--- Input Enclosed Below ---

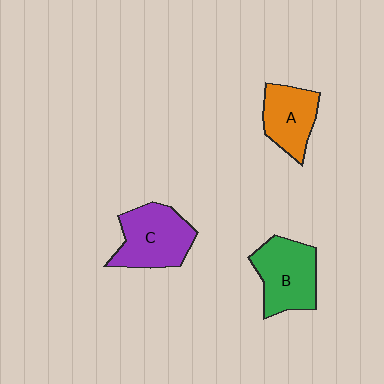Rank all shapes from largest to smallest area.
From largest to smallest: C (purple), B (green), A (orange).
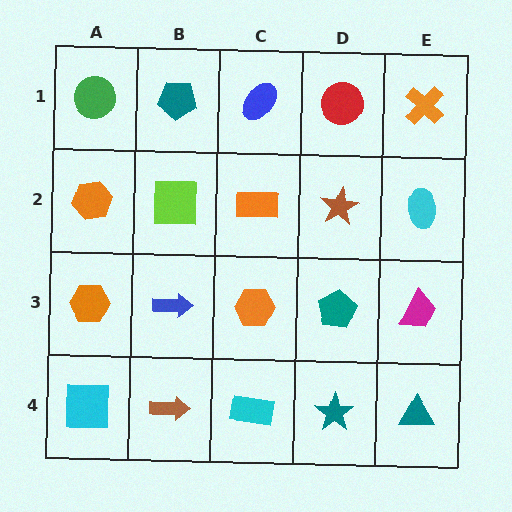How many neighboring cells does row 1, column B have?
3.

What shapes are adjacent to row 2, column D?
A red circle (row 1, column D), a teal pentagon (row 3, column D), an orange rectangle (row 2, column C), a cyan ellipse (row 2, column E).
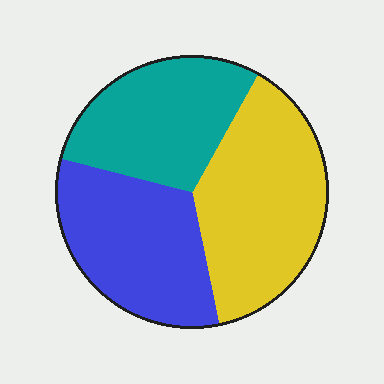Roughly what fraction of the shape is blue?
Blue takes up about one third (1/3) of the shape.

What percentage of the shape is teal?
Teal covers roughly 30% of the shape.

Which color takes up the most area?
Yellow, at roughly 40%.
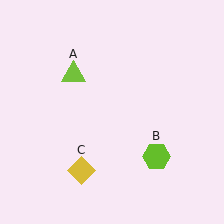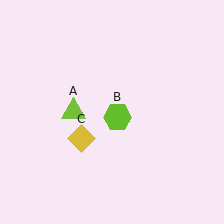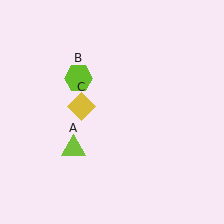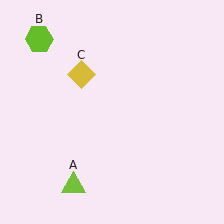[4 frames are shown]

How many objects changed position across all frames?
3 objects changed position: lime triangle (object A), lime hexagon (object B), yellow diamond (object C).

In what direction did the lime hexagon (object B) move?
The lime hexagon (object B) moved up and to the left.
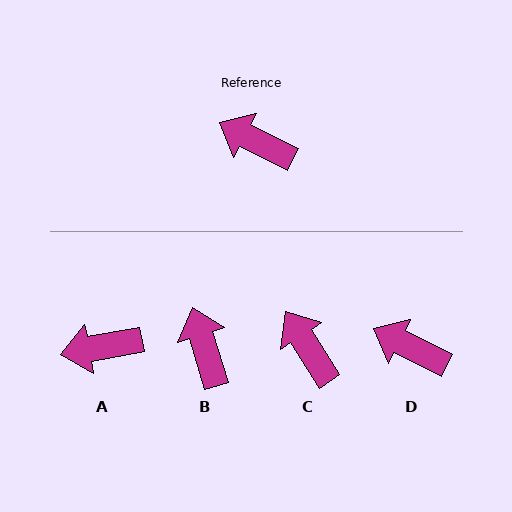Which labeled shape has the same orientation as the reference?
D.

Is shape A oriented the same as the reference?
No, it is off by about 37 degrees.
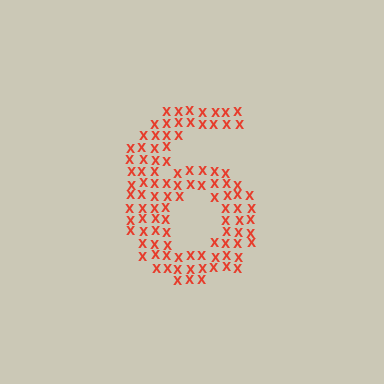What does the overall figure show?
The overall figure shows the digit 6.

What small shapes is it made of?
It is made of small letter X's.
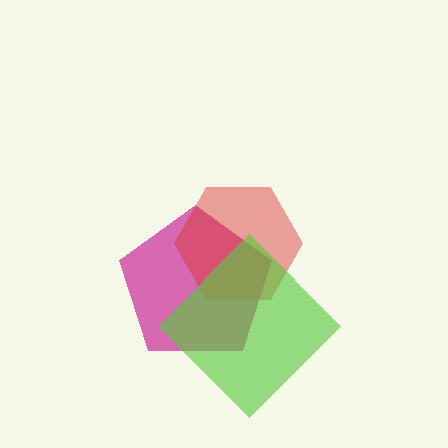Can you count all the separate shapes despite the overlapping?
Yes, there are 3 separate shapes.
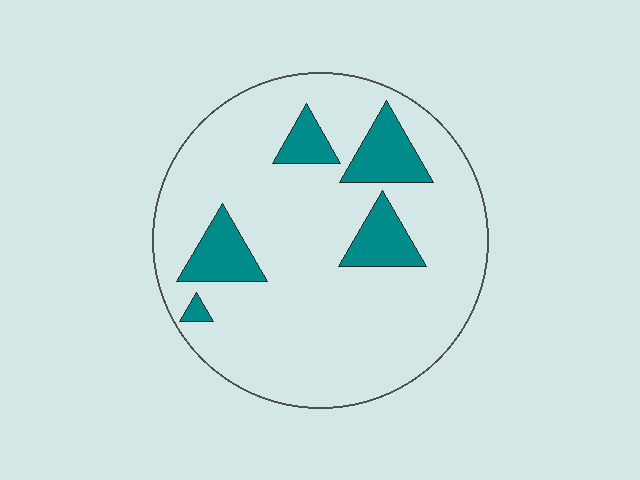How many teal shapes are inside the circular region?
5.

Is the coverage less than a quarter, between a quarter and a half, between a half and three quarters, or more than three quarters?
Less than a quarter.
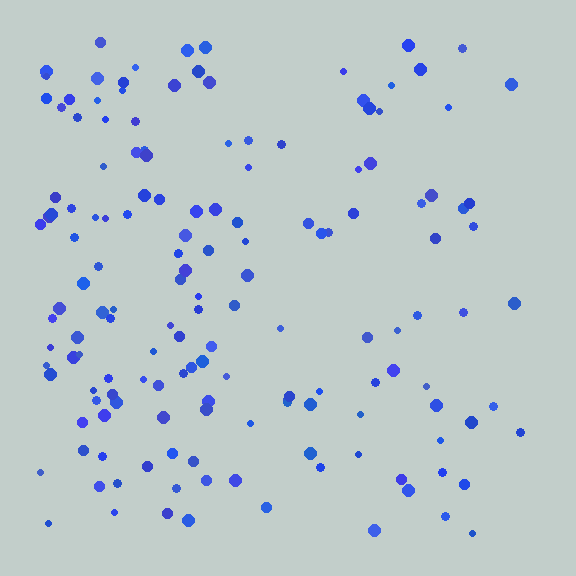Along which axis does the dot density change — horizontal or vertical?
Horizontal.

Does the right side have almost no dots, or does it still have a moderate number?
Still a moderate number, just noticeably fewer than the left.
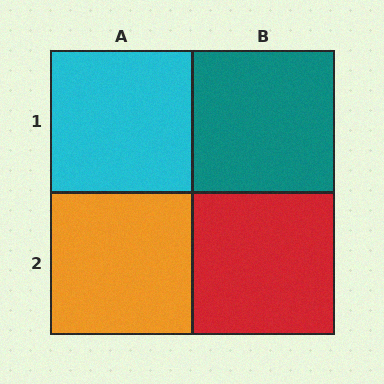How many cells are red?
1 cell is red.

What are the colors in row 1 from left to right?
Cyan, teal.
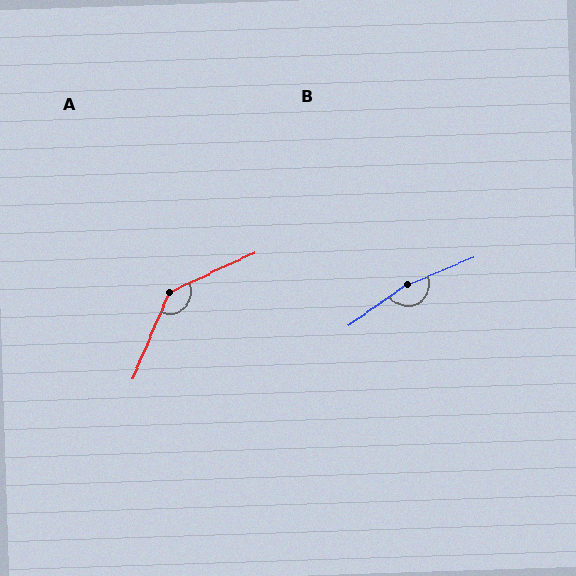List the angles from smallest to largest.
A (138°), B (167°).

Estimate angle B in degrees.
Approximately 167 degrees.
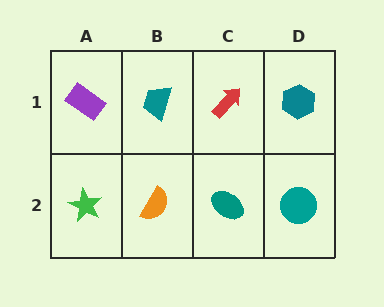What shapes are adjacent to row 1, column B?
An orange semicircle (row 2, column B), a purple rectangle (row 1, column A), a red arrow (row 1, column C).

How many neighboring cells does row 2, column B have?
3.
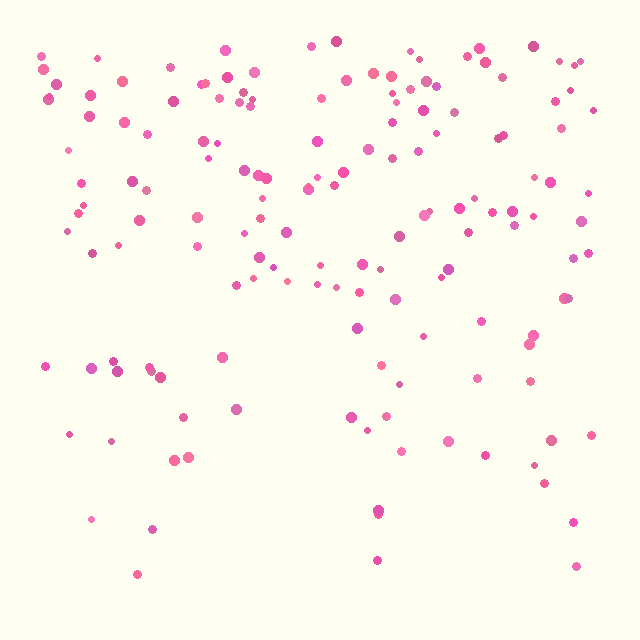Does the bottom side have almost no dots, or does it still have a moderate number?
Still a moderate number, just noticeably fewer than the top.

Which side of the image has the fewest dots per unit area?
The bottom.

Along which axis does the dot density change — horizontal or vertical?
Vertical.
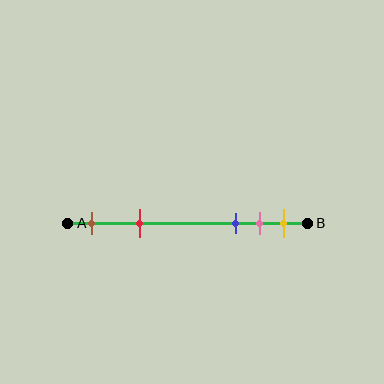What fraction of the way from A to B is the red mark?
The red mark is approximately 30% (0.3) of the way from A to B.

--- End of Enclosed Input ---

** Problem description **
From the line containing "How many neighboring cells does row 2, column" down to the end of the listing above, every line is to be returned exactly, though the pictures are not.

** Result of this exercise **
How many neighboring cells does row 2, column B have?
3.
Does the bottom side have almost no dots, or does it still have a moderate number?
Still a moderate number, just noticeably fewer than the top.

Which side of the image has the fewest dots per unit area?
The bottom.

Along which axis does the dot density change — horizontal or vertical?
Vertical.
What fraction of the way from A to B is the red mark?
The red mark is approximately 30% (0.3) of the way from A to B.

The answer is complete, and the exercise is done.